PROBLEM DETAILS:
Locate the line containing "Which object is in front of the pink ellipse?" in the material below. Copy that line and all following lines through the end exactly, omitting any pictures.

%%

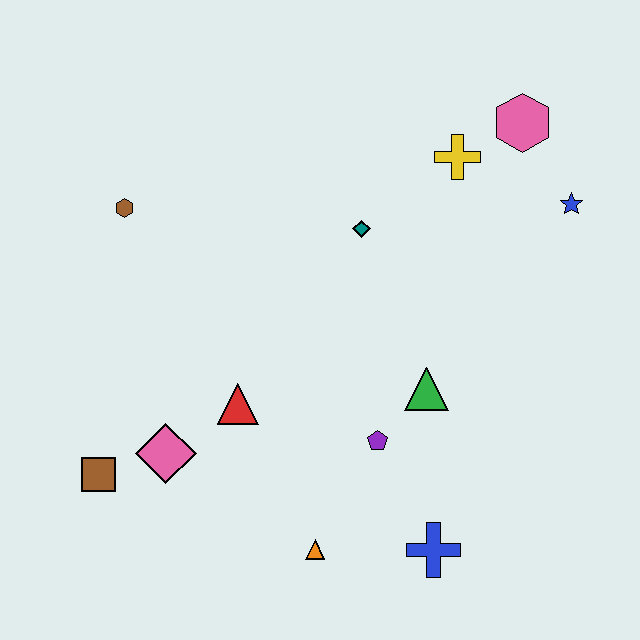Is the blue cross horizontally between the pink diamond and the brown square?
No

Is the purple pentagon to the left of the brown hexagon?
No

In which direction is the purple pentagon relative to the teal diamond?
The purple pentagon is below the teal diamond.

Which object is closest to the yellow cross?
The pink hexagon is closest to the yellow cross.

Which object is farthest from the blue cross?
The brown hexagon is farthest from the blue cross.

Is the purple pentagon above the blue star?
No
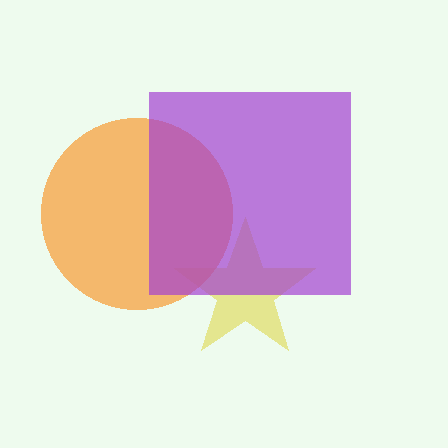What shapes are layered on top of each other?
The layered shapes are: a yellow star, an orange circle, a purple square.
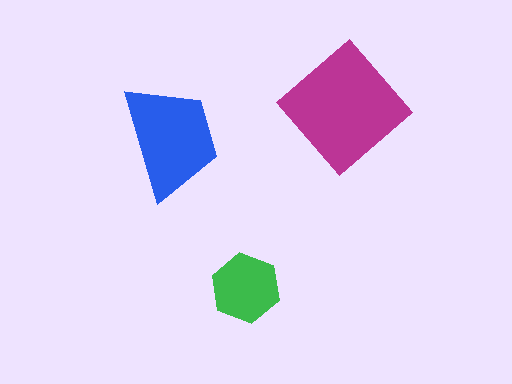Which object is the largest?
The magenta diamond.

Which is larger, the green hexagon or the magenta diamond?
The magenta diamond.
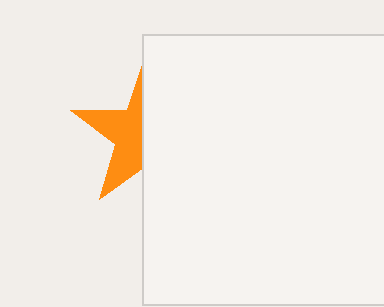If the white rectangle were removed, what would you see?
You would see the complete orange star.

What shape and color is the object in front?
The object in front is a white rectangle.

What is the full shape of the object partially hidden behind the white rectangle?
The partially hidden object is an orange star.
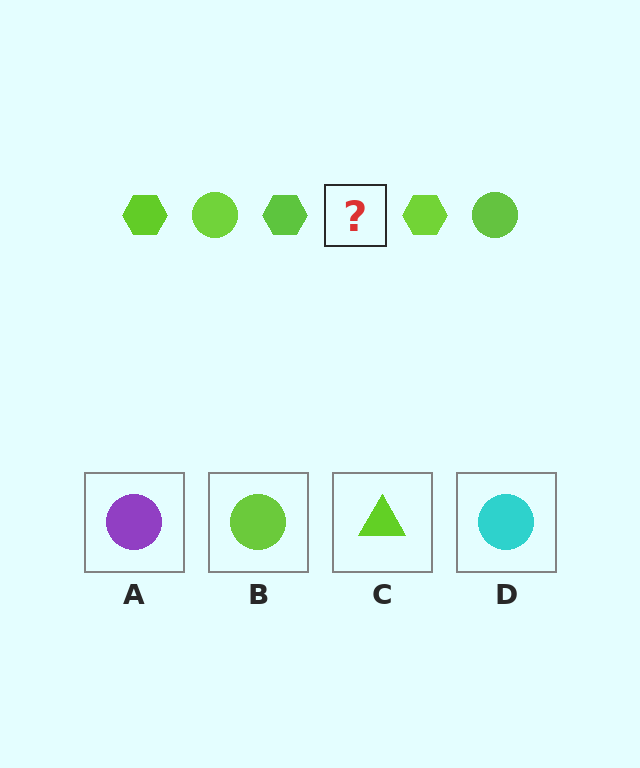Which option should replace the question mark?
Option B.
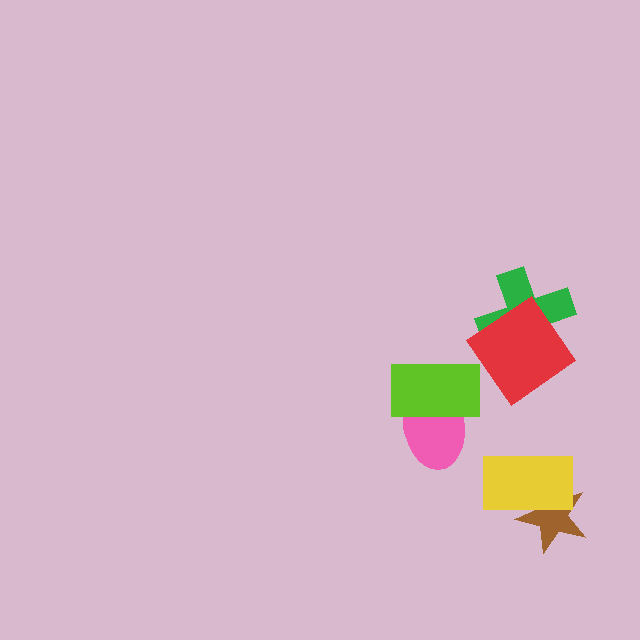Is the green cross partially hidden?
Yes, it is partially covered by another shape.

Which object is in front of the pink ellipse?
The lime rectangle is in front of the pink ellipse.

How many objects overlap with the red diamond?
1 object overlaps with the red diamond.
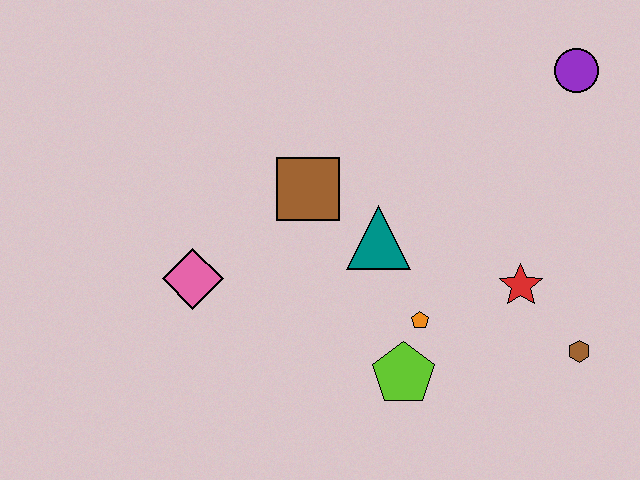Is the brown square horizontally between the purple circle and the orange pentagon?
No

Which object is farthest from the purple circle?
The pink diamond is farthest from the purple circle.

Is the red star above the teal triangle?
No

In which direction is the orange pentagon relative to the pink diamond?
The orange pentagon is to the right of the pink diamond.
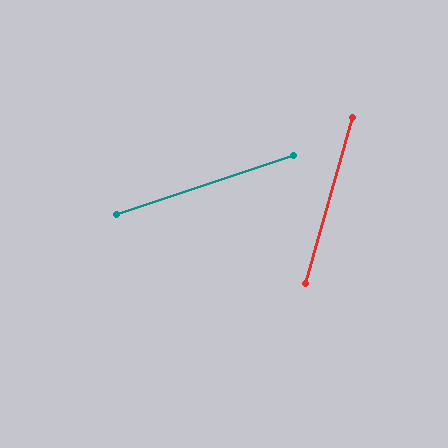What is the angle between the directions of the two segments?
Approximately 56 degrees.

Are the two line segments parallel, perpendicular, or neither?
Neither parallel nor perpendicular — they differ by about 56°.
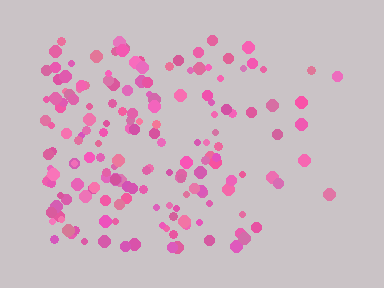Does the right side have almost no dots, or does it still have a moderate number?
Still a moderate number, just noticeably fewer than the left.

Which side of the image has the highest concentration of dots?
The left.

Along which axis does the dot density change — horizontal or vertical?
Horizontal.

%%

SOLUTION FOR THIS PROBLEM:
Which object is in front of the pink ellipse?
The lime rectangle is in front of the pink ellipse.

How many objects overlap with the red diamond?
1 object overlaps with the red diamond.
Is the brown square horizontally between the purple circle and the orange pentagon?
No

Which object is farthest from the purple circle?
The pink diamond is farthest from the purple circle.

Is the red star above the teal triangle?
No

In which direction is the orange pentagon relative to the pink diamond?
The orange pentagon is to the right of the pink diamond.
What is the angle between the directions of the two segments?
Approximately 56 degrees.

Are the two line segments parallel, perpendicular, or neither?
Neither parallel nor perpendicular — they differ by about 56°.
Does the right side have almost no dots, or does it still have a moderate number?
Still a moderate number, just noticeably fewer than the left.

Which side of the image has the highest concentration of dots?
The left.

Along which axis does the dot density change — horizontal or vertical?
Horizontal.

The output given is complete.